* [The request]
Tell how many lines contain the word "shown". Reply with the number only.

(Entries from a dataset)
+ + + +

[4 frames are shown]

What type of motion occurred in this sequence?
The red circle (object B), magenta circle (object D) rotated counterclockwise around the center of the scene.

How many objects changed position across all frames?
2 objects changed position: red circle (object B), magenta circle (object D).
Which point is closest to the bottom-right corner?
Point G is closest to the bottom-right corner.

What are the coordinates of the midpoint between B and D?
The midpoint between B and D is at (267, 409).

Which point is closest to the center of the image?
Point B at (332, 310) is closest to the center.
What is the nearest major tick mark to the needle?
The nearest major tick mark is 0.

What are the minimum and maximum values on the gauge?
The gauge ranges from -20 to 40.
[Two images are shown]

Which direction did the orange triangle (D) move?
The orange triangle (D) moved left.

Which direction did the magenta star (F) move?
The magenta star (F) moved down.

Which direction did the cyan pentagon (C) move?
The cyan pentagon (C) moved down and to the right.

+ + + +

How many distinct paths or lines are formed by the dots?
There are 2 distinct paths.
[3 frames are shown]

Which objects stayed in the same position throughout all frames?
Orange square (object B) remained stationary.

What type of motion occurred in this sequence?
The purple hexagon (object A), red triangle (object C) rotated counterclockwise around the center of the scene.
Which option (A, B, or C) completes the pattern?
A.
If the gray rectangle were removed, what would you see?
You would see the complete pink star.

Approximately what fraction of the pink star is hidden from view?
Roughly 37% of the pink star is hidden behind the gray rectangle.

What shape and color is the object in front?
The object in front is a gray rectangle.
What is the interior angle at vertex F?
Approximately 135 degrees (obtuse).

+ + + +

* [Output of the exercise]
3